» **Written exercise**:
Every line of the listing must be reproduced as it stands. Leave the images behind.

--------------------

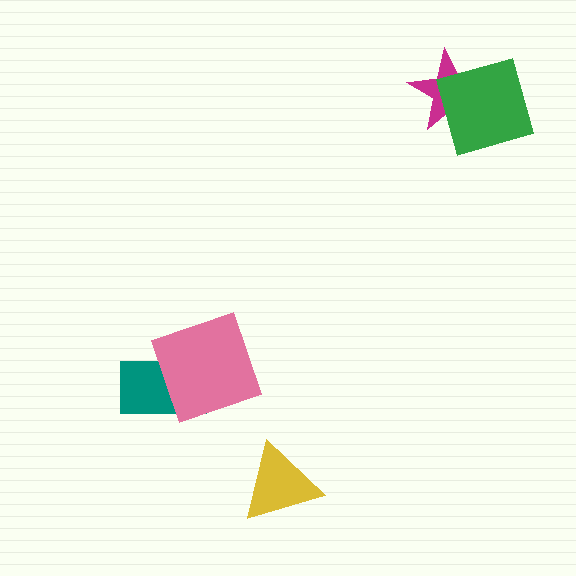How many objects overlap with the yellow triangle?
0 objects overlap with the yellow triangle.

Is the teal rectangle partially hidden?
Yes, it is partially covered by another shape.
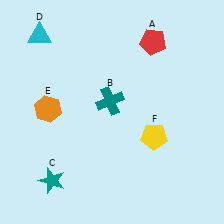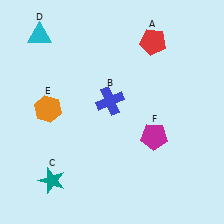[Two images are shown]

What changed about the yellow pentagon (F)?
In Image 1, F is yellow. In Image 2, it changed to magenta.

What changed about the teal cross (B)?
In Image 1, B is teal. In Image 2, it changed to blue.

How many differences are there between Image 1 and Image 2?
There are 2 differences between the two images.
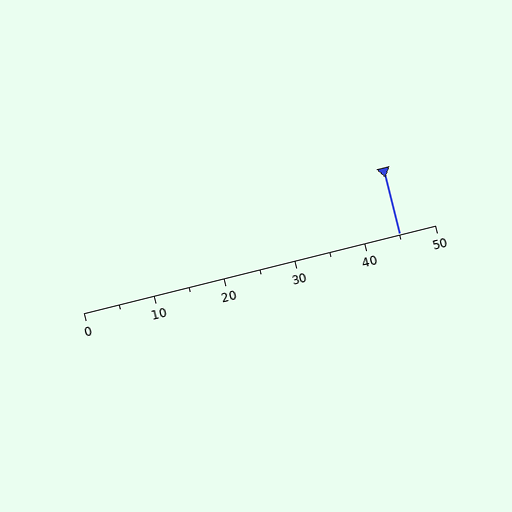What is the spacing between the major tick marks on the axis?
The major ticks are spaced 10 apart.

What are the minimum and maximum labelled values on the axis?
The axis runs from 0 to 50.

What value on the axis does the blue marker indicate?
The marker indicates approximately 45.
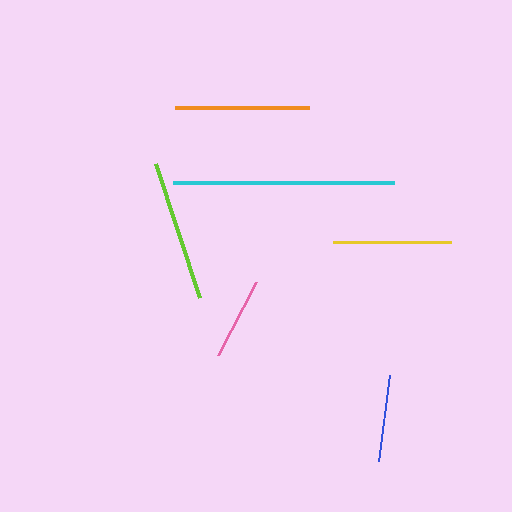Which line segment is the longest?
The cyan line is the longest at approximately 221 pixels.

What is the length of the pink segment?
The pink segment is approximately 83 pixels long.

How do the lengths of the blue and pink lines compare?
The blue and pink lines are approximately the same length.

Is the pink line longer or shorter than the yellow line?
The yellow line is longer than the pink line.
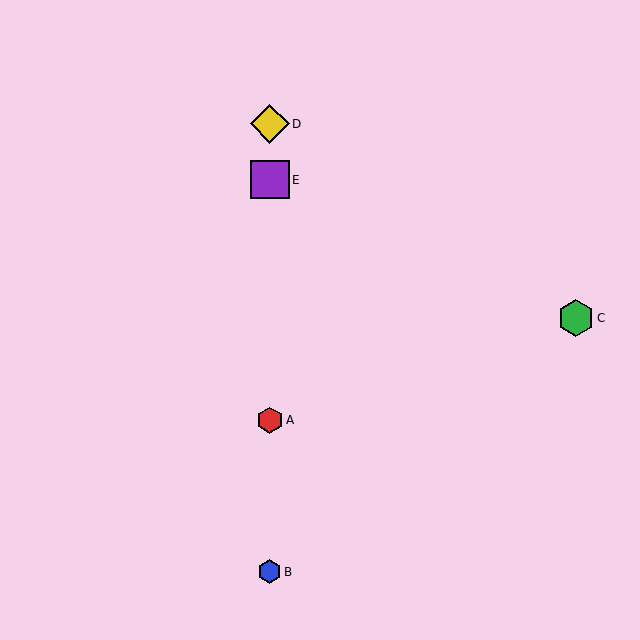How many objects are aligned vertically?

--------------------

» **Task solution**:
How many objects overlap with the yellow triangle?
0 objects overlap with the yellow triangle.

Is the teal rectangle partially hidden?
Yes, it is partially covered by another shape.
[Two images are shown]

What changed about the yellow pentagon (F)?
In Image 1, F is yellow. In Image 2, it changed to magenta.

What changed about the teal cross (B)?
In Image 1, B is teal. In Image 2, it changed to blue.

How many differences are there between Image 1 and Image 2?
There are 2 differences between the two images.
What is the spacing between the major tick marks on the axis?
The major ticks are spaced 10 apart.

What are the minimum and maximum labelled values on the axis?
The axis runs from 0 to 50.

What value on the axis does the blue marker indicate?
The marker indicates approximately 45.
Which line segment is the longest?
The cyan line is the longest at approximately 221 pixels.

What is the length of the pink segment?
The pink segment is approximately 83 pixels long.

How do the lengths of the blue and pink lines compare?
The blue and pink lines are approximately the same length.

Is the pink line longer or shorter than the yellow line?
The yellow line is longer than the pink line.
How many objects are aligned vertically?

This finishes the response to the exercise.